# Start of Working data

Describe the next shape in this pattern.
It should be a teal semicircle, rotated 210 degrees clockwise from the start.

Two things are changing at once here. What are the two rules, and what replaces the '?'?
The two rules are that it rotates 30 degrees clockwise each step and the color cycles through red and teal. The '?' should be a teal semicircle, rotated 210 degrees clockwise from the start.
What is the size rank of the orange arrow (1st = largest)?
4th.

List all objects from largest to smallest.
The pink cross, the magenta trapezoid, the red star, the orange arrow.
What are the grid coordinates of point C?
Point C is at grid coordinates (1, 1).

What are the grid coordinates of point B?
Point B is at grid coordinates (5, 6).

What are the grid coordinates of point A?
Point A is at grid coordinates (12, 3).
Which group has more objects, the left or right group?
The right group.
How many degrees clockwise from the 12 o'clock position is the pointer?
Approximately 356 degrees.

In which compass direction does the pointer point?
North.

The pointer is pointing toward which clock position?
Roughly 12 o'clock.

# End of Working data
# Start of Working data

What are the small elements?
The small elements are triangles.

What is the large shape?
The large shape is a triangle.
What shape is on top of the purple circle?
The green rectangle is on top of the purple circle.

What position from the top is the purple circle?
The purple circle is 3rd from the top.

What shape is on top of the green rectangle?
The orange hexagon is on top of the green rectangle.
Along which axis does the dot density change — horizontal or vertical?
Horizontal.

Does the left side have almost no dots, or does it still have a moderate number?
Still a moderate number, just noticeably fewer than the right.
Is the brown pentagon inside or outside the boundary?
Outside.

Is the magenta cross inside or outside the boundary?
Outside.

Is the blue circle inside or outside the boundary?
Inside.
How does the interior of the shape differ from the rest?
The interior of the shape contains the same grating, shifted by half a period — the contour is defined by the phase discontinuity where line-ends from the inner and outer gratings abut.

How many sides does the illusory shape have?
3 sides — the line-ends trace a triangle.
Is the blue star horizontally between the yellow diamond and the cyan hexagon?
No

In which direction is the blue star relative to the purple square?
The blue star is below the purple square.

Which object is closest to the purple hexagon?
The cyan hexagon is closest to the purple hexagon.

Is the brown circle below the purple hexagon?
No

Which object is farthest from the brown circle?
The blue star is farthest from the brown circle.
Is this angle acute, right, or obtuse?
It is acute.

# End of Working data
# Start of Working data

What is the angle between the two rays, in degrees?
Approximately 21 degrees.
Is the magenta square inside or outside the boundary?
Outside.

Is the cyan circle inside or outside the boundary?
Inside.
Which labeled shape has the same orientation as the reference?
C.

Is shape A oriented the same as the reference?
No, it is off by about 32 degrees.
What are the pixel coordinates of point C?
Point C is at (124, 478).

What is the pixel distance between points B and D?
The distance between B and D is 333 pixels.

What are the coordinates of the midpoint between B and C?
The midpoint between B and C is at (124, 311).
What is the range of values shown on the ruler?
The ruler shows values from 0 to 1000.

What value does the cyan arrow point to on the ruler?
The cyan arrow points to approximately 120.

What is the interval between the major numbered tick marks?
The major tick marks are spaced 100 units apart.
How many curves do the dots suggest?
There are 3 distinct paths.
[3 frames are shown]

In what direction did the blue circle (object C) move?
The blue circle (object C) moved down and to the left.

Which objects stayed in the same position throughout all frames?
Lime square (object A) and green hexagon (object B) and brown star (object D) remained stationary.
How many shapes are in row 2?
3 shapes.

# End of Working data

Written request: Repeat the entries above verbatim, but only from the line that has "Is shape A oriented" down to the line that has "[3 frames are shown]", inclusive.

Reply:
Is shape A oriented the same as the reference?
No, it is off by about 32 degrees.
What are the pixel coordinates of point C?
Point C is at (124, 478).

What is the pixel distance between points B and D?
The distance between B and D is 333 pixels.

What are the coordinates of the midpoint between B and C?
The midpoint between B and C is at (124, 311).
What is the range of values shown on the ruler?
The ruler shows values from 0 to 1000.

What value does the cyan arrow point to on the ruler?
The cyan arrow points to approximately 120.

What is the interval between the major numbered tick marks?
The major tick marks are spaced 100 units apart.
How many curves do the dots suggest?
There are 3 distinct paths.
[3 frames are shown]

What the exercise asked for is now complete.